* **TASK BRIEF**:
Return the listing below verbatim. Pictures do not belong in the copy.

[Records from a data source]
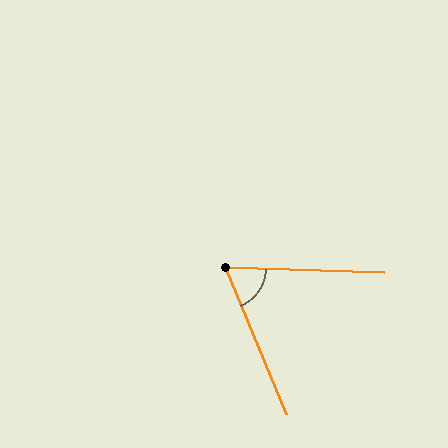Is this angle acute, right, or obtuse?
It is acute.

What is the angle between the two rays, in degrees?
Approximately 66 degrees.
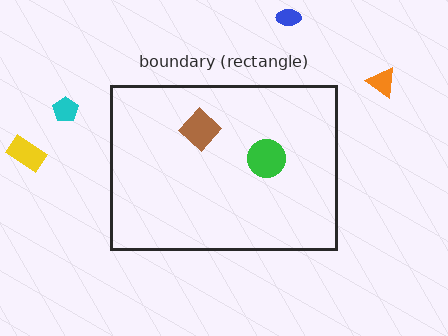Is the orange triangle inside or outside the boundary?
Outside.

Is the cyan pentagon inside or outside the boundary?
Outside.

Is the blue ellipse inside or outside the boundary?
Outside.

* **EXERCISE ANSWER**:
Is this angle acute, right, or obtuse?
It is acute.

What is the angle between the two rays, in degrees?
Approximately 66 degrees.
Is the orange triangle inside or outside the boundary?
Outside.

Is the cyan pentagon inside or outside the boundary?
Outside.

Is the blue ellipse inside or outside the boundary?
Outside.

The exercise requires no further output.